Begin the copy at the line containing "What are the colors" and end it at the final line of the material below, reproducing each line exactly, without images.

▼

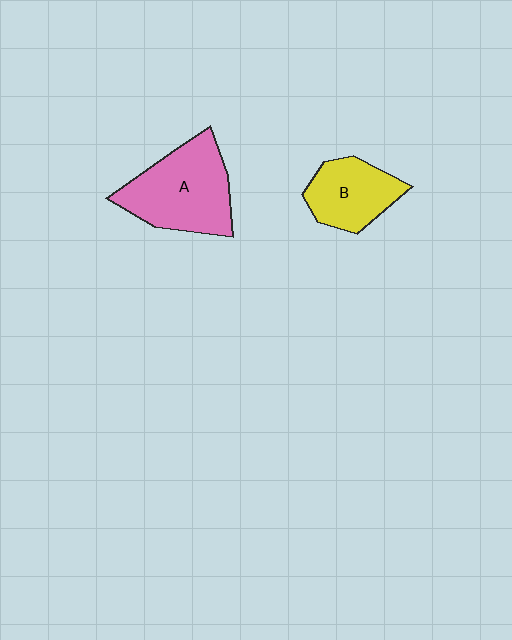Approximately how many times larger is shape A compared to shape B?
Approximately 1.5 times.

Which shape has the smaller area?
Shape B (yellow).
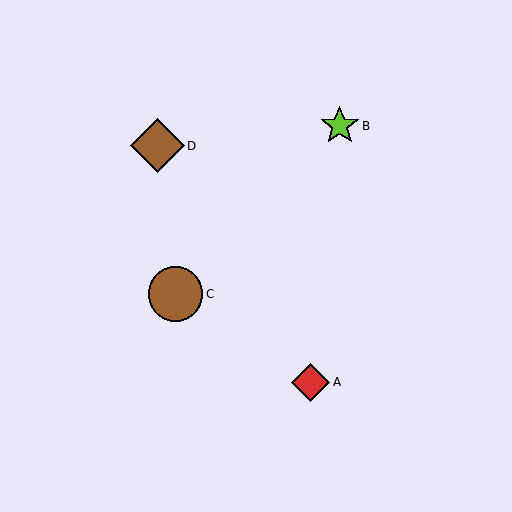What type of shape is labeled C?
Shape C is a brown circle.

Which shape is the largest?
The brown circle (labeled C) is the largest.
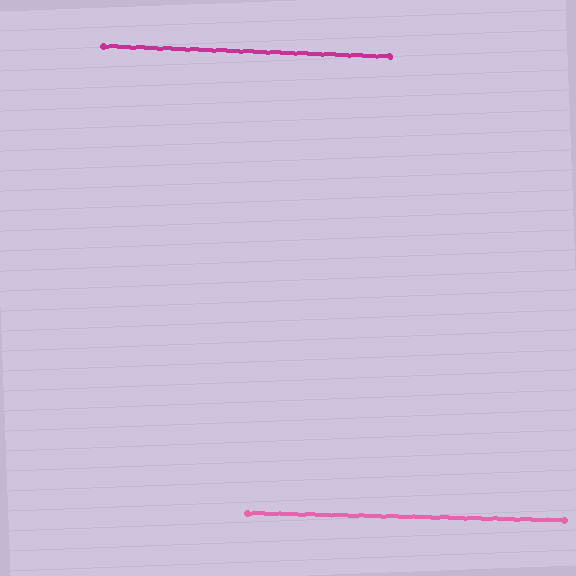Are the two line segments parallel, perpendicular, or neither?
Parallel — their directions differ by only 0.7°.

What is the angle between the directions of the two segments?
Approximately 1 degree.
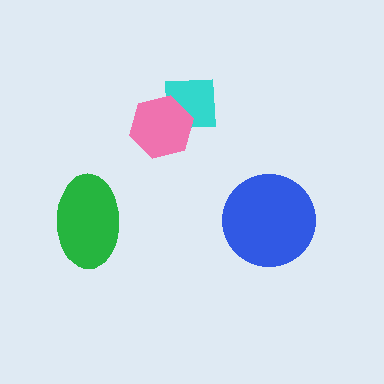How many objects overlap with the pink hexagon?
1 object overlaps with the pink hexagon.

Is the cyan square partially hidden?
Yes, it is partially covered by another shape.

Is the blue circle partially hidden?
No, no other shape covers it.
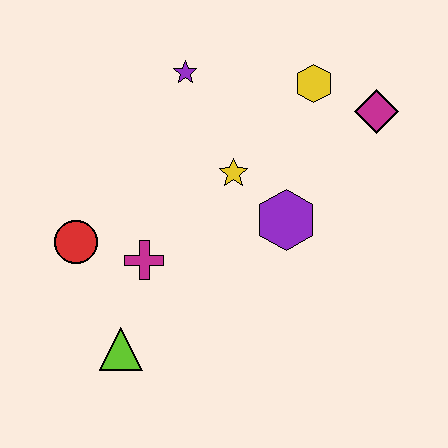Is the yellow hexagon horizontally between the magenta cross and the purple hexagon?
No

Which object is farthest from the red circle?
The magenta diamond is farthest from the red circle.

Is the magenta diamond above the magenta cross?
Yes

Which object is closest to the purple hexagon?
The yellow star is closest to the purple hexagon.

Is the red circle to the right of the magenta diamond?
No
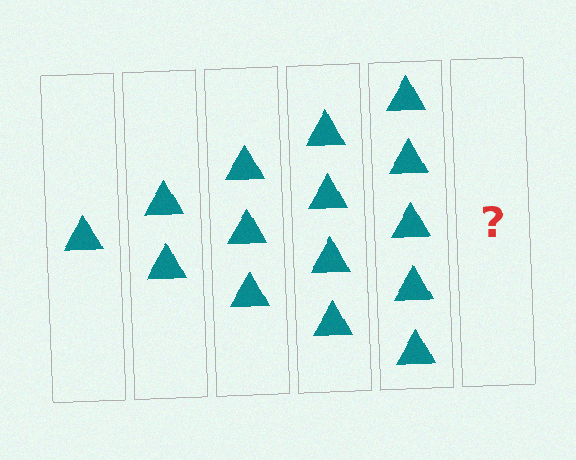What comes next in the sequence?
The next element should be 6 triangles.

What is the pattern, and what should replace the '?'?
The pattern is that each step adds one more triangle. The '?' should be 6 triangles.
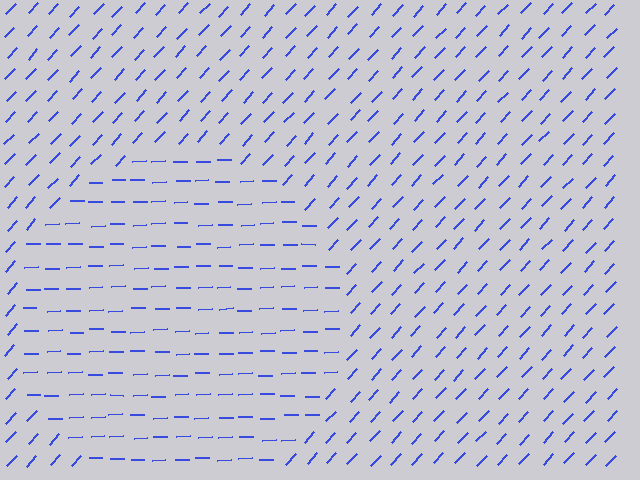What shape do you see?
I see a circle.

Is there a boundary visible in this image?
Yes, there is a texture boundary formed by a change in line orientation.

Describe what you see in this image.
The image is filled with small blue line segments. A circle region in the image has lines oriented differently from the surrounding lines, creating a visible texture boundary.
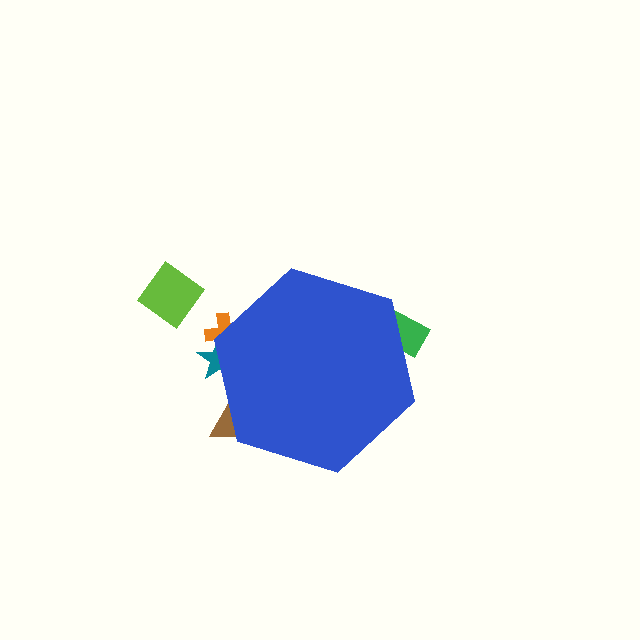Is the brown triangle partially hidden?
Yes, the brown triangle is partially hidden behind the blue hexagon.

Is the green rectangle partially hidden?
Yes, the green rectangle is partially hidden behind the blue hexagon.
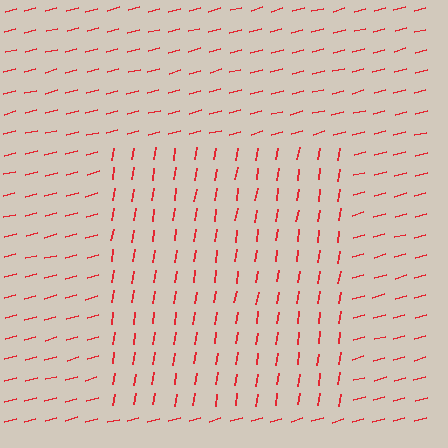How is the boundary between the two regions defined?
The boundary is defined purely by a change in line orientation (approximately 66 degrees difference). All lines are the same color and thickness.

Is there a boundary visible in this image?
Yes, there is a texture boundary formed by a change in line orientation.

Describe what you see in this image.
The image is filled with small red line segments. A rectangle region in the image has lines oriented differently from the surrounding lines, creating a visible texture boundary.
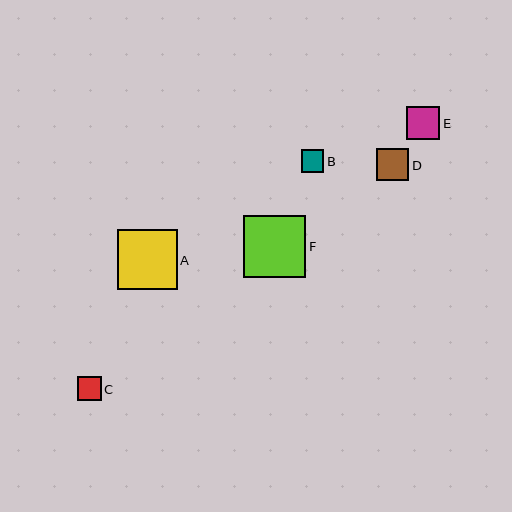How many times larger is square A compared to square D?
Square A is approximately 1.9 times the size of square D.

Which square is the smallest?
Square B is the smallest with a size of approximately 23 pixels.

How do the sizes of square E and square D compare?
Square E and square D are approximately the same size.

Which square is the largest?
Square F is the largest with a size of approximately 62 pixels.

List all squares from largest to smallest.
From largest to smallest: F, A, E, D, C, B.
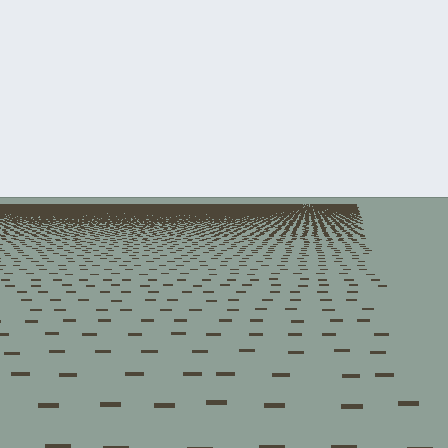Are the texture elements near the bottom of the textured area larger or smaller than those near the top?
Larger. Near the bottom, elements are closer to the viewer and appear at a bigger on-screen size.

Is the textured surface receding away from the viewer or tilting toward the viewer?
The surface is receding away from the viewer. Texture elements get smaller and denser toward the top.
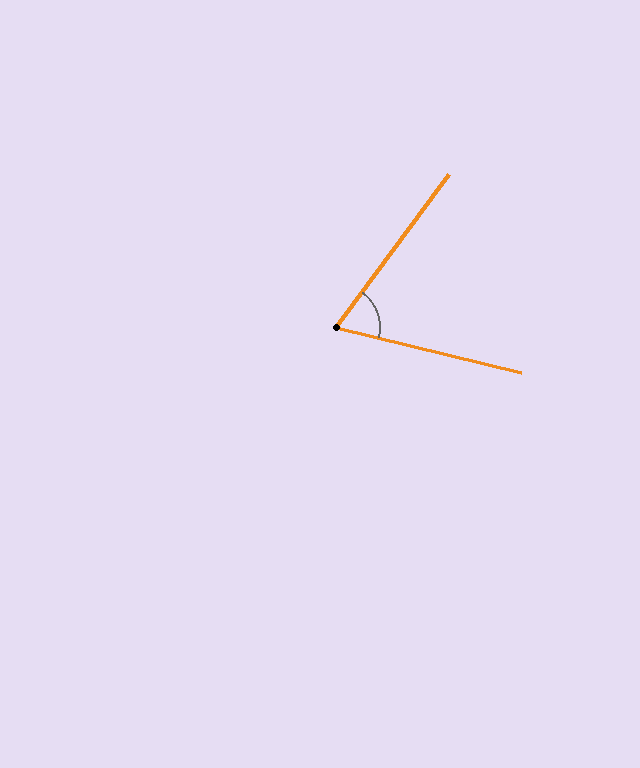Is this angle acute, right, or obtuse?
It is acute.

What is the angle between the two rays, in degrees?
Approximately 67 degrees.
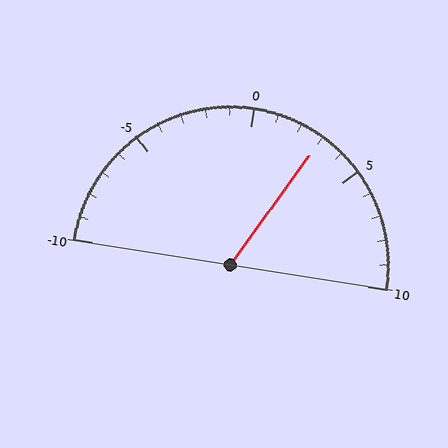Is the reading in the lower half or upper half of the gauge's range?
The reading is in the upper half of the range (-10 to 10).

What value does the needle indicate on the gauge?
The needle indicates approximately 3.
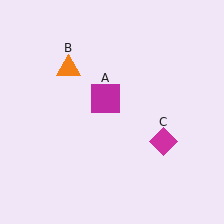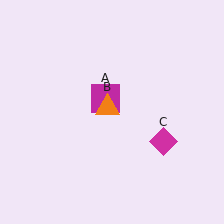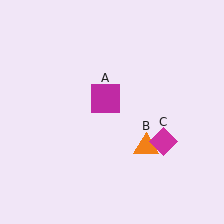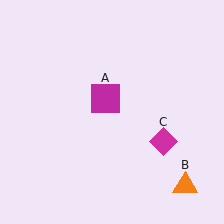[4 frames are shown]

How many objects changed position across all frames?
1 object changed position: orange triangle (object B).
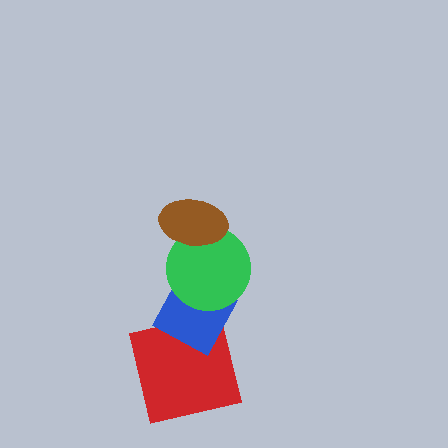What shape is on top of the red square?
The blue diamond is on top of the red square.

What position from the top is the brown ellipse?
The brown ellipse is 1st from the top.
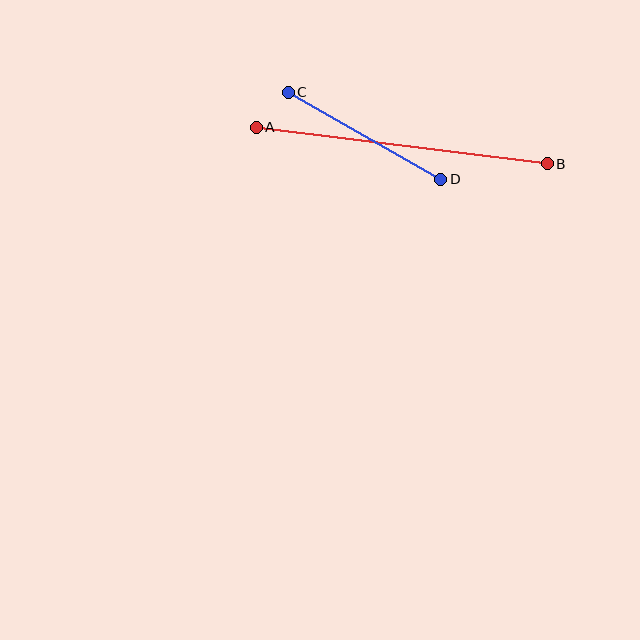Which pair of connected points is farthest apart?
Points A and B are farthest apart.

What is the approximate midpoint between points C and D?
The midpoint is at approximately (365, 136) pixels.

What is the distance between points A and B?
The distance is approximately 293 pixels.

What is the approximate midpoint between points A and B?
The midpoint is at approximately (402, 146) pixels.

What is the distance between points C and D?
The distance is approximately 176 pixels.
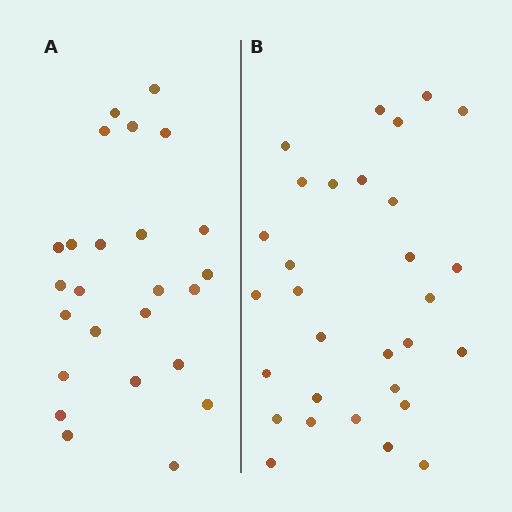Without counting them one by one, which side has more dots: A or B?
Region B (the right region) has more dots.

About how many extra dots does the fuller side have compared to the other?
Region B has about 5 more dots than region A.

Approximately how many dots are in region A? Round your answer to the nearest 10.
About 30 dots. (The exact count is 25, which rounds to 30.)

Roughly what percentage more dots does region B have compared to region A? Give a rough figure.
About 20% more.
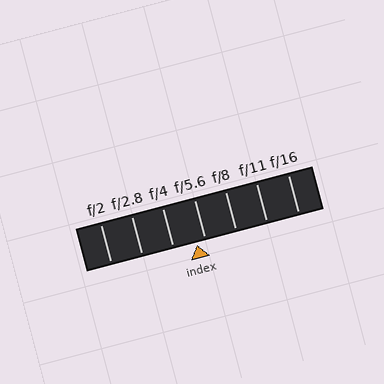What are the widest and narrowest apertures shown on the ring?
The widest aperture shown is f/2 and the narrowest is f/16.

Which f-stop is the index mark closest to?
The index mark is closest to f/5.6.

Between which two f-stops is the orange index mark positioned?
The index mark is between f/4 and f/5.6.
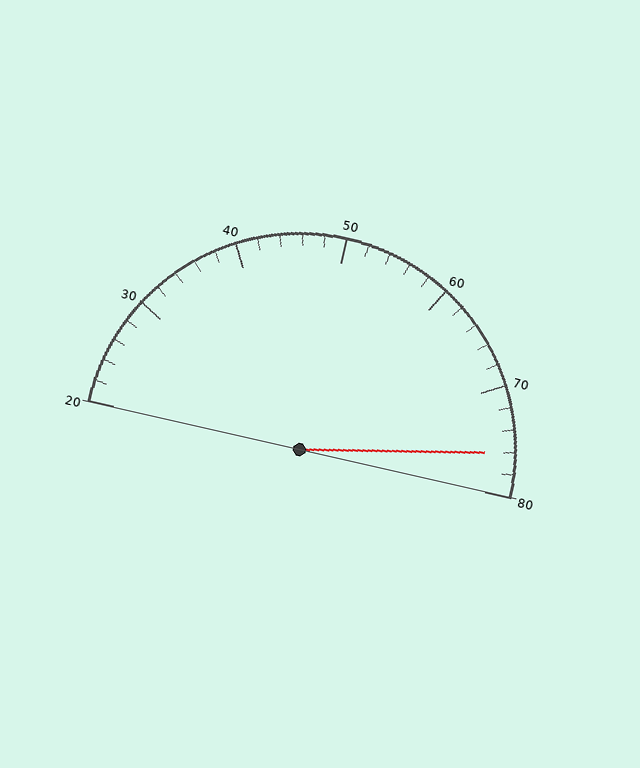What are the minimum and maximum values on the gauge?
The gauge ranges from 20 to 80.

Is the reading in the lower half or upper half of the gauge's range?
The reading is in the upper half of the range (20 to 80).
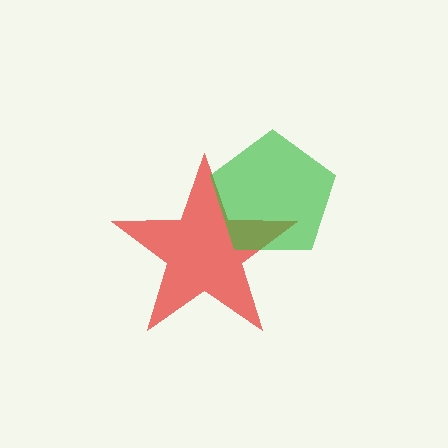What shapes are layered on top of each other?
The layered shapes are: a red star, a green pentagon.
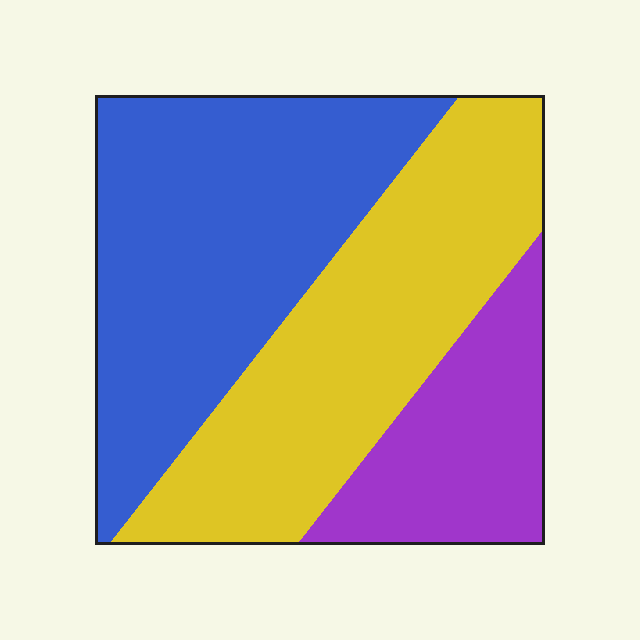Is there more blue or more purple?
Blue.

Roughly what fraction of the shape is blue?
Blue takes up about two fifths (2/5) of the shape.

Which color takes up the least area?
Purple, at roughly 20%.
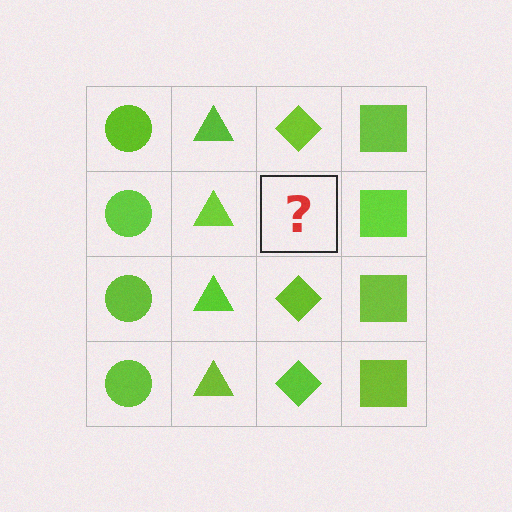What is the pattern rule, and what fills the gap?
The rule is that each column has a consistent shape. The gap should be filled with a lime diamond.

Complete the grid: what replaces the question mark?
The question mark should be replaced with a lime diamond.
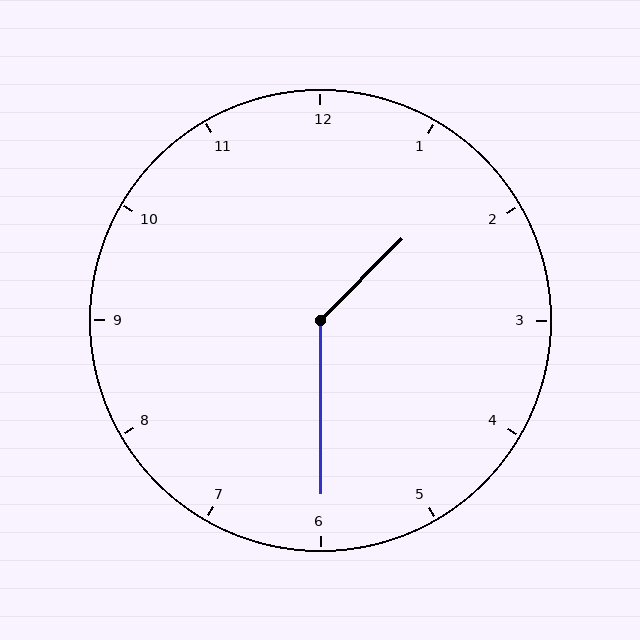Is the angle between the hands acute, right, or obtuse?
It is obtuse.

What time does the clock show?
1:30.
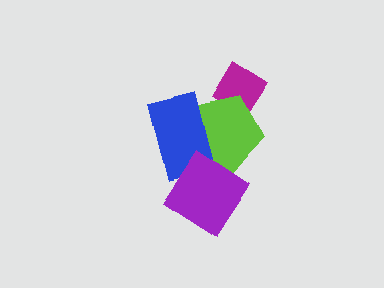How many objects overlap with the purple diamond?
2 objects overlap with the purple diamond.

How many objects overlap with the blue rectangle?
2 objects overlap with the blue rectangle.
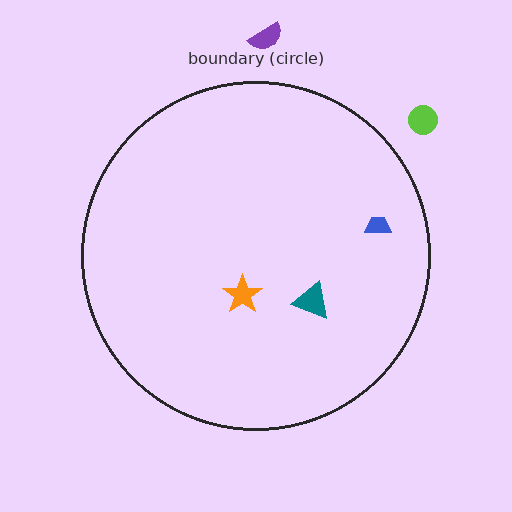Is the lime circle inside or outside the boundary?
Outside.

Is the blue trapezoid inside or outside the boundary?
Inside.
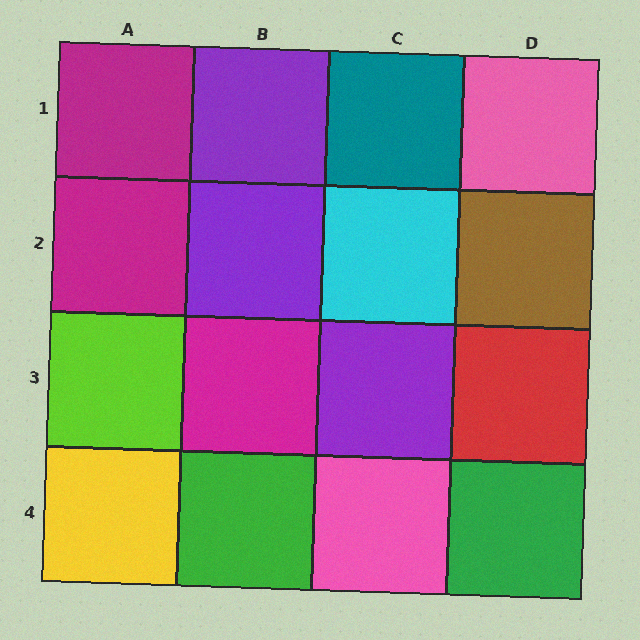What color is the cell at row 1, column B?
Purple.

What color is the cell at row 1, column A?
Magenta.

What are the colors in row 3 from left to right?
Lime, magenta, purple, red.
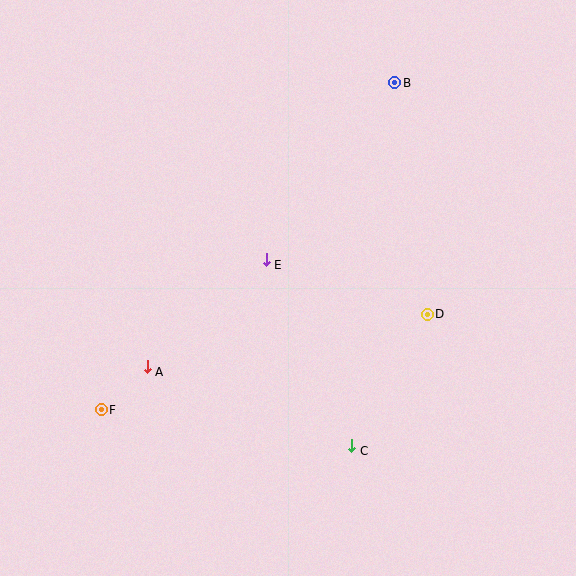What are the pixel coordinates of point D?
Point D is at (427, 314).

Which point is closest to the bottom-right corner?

▲

*SOLUTION BELOW:*
What are the colors in row 3 from left to right?
Lime, magenta, purple, red.
What are the pixel coordinates of point D?
Point D is at (427, 314).

Which point is closest to the bottom-right corner?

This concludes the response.